━━━ Dataset
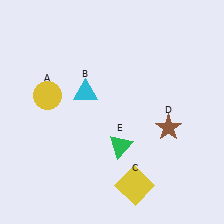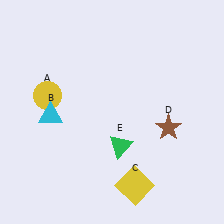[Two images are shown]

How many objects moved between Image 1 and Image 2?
1 object moved between the two images.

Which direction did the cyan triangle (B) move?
The cyan triangle (B) moved down and to the left.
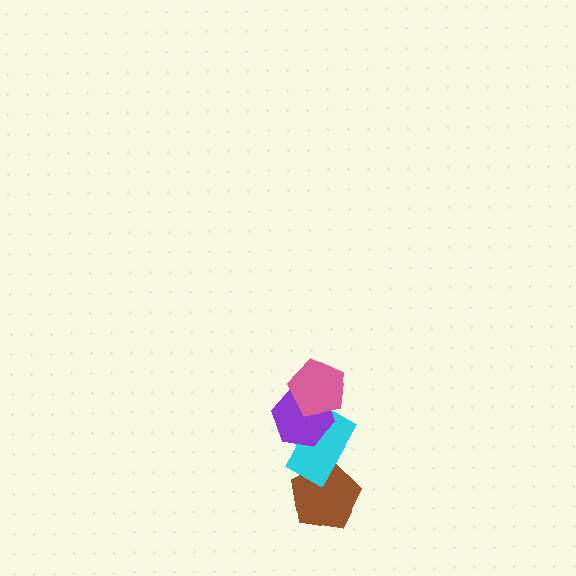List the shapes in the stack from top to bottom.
From top to bottom: the pink pentagon, the purple hexagon, the cyan rectangle, the brown pentagon.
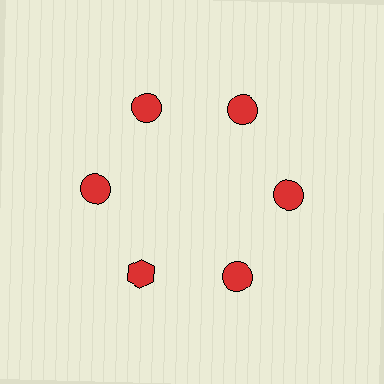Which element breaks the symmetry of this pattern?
The red hexagon at roughly the 7 o'clock position breaks the symmetry. All other shapes are red circles.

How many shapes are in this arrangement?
There are 6 shapes arranged in a ring pattern.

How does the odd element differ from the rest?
It has a different shape: hexagon instead of circle.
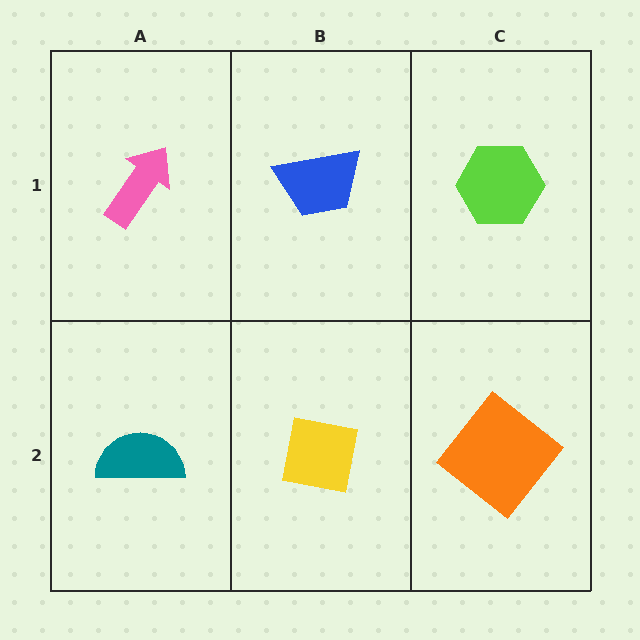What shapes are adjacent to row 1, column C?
An orange diamond (row 2, column C), a blue trapezoid (row 1, column B).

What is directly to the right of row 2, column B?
An orange diamond.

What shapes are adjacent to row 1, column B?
A yellow square (row 2, column B), a pink arrow (row 1, column A), a lime hexagon (row 1, column C).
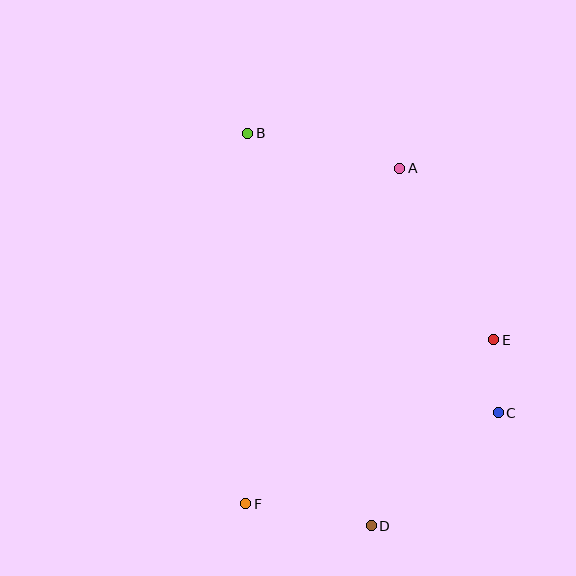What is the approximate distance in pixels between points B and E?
The distance between B and E is approximately 321 pixels.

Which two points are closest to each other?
Points C and E are closest to each other.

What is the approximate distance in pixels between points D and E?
The distance between D and E is approximately 223 pixels.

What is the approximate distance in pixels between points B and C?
The distance between B and C is approximately 375 pixels.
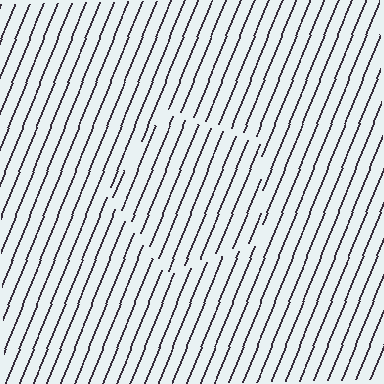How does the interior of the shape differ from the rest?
The interior of the shape contains the same grating, shifted by half a period — the contour is defined by the phase discontinuity where line-ends from the inner and outer gratings abut.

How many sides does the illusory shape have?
━━━━━━
Write every record out again exactly; no pictures belong in the copy.

» **Reply to the task**:
[Two images are shown]

How many objects moved between Image 1 and Image 2?
1 object moved between the two images.

Which direction did the cyan triangle (B) move?
The cyan triangle (B) moved down and to the left.
List the shapes in the stack from top to bottom.
From top to bottom: the pink pentagon, the purple hexagon, the cyan rectangle, the brown pentagon.
Which element breaks the symmetry of this pattern?
The red hexagon at roughly the 7 o'clock position breaks the symmetry. All other shapes are red circles.

How many shapes are in this arrangement?
There are 6 shapes arranged in a ring pattern.

How does the odd element differ from the rest?
It has a different shape: hexagon instead of circle.
What shapes are adjacent to row 1, column C?
An orange diamond (row 2, column C), a blue trapezoid (row 1, column B).

What is directly to the right of row 2, column B?
An orange diamond.

What shapes are adjacent to row 1, column B?
A yellow square (row 2, column B), a pink arrow (row 1, column A), a lime hexagon (row 1, column C).
What is the approximate distance in pixels between points B and E?
The distance between B and E is approximately 321 pixels.

Which two points are closest to each other?
Points C and E are closest to each other.

What is the approximate distance in pixels between points D and E?
The distance between D and E is approximately 223 pixels.

What is the approximate distance in pixels between points B and C?
The distance between B and C is approximately 375 pixels.
How does the interior of the shape differ from the rest?
The interior of the shape contains the same grating, shifted by half a period — the contour is defined by the phase discontinuity where line-ends from the inner and outer gratings abut.

How many sides does the illusory shape have?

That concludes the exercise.